◆ **What is required**: Leave out all pictures and return, exactly as written, the lines from the line containing "How many objects changed" to the line containing "[4 frames are shown]", both ends kept.

◆ **Supplied entries**:

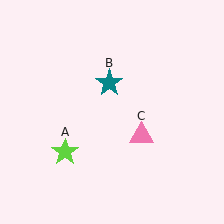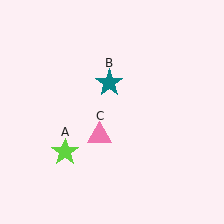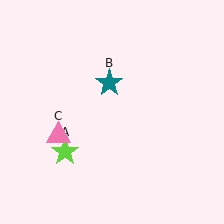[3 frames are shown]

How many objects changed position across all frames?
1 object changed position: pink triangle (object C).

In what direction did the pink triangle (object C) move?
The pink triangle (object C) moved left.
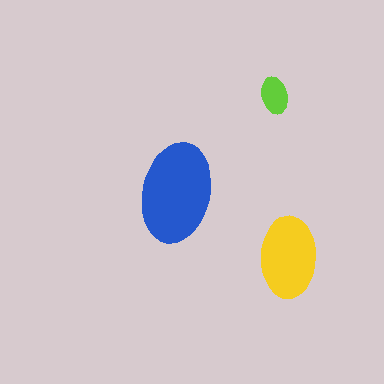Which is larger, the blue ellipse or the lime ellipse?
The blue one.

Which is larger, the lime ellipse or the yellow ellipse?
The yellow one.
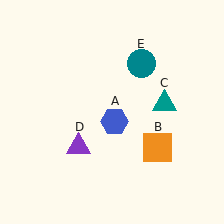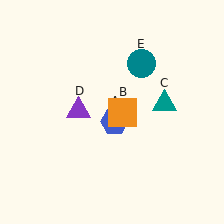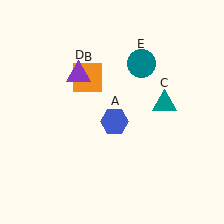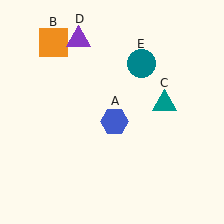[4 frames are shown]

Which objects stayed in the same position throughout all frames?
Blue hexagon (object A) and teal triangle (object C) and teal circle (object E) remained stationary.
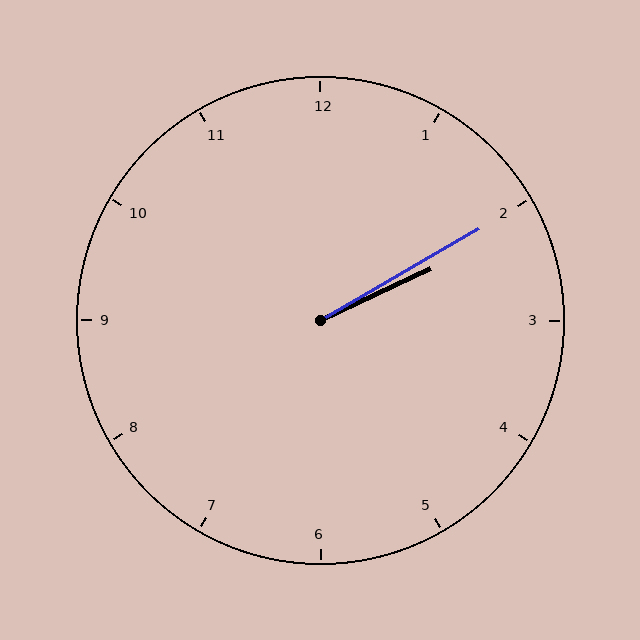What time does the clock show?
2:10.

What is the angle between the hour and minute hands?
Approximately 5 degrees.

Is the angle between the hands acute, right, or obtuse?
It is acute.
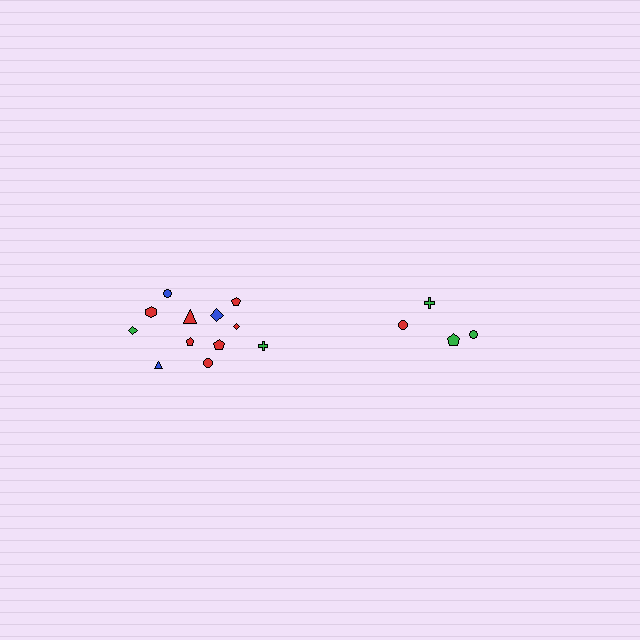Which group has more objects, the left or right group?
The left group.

==

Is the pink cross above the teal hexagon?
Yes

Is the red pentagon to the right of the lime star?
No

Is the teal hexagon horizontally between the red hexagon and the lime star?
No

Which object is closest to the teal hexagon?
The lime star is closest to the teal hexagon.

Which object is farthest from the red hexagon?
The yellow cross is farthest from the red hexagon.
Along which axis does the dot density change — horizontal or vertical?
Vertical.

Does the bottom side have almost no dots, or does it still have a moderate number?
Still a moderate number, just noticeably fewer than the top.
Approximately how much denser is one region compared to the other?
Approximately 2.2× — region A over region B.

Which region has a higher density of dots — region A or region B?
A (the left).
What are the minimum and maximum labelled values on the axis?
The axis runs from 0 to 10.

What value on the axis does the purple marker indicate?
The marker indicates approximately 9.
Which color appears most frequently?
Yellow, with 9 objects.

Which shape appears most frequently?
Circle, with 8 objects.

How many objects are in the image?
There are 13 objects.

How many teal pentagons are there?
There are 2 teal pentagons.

◆ **Written answer**:
How many objects changed position across all frames?
1 object changed position: pink triangle (object C).

In what direction did the pink triangle (object C) move?
The pink triangle (object C) moved left.
Which is larger, the blue ellipse or the lime ellipse?
The blue one.

Which is larger, the lime ellipse or the yellow ellipse?
The yellow one.
[4 frames are shown]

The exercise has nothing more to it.